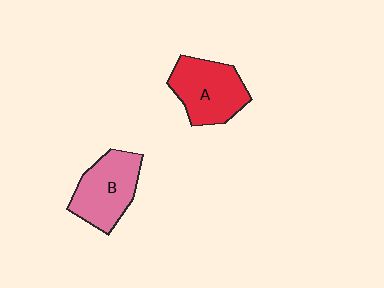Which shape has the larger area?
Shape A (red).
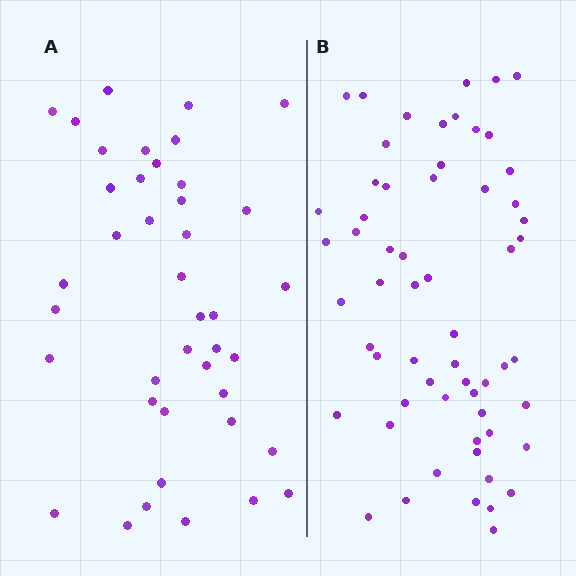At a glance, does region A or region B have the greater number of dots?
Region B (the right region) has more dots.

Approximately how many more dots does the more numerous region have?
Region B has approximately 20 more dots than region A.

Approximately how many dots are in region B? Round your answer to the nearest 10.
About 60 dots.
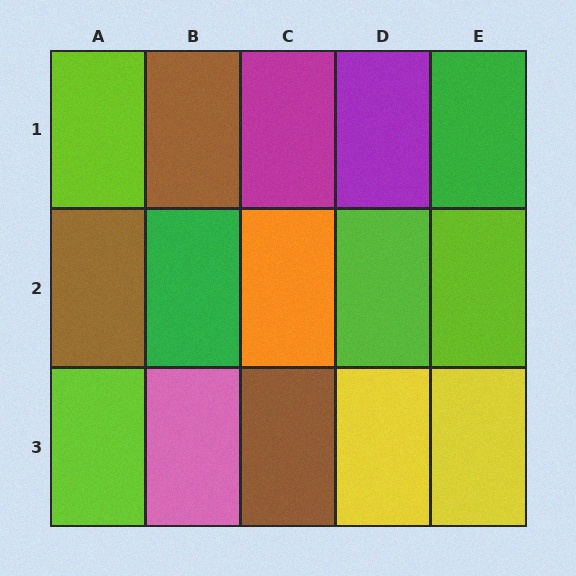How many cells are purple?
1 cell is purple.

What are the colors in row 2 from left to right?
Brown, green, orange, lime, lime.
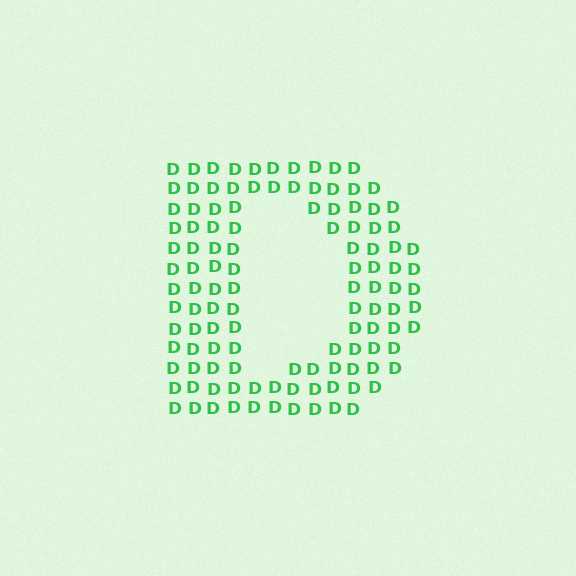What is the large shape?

++++++++++

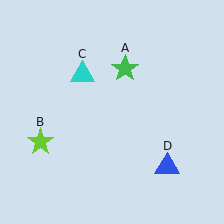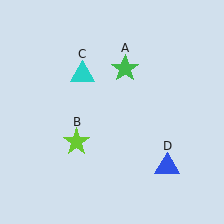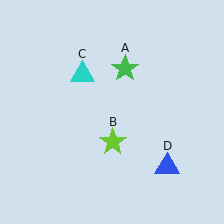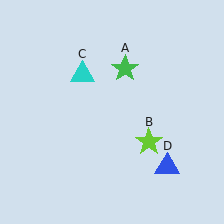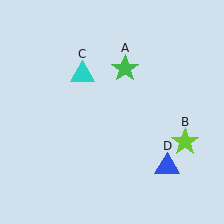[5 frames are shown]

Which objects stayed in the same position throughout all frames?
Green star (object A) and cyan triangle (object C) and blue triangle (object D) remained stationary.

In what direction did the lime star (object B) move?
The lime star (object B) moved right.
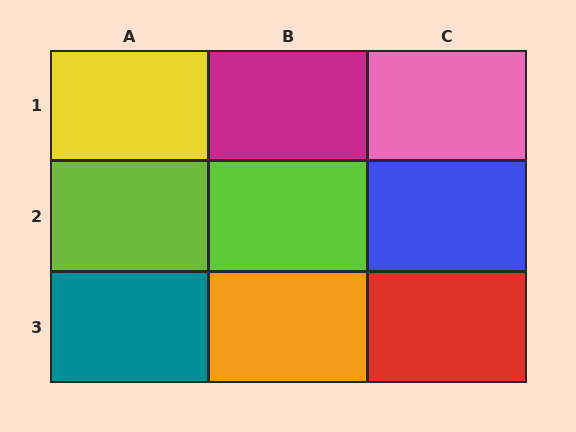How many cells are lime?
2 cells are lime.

++++++++++

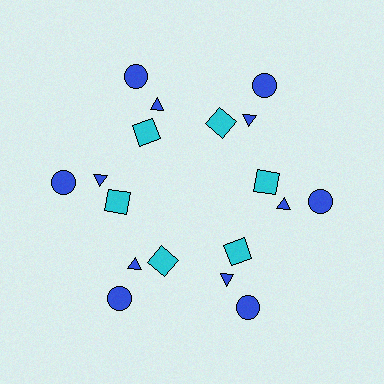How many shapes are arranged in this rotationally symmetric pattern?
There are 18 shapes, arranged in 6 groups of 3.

++++++++++

Copy nothing but the lines above from the one with "Approximately how many dots" to the one with "What is the large shape?", inclusive, word for word. Leave every picture out.

Approximately how many dots are in region B? Round your answer to the nearest 10.
About 60 dots.
How many cells are purple?
1 cell is purple.

What are the colors in row 2 from left to right?
Brown, green, orange, lime, lime.
What is the large shape?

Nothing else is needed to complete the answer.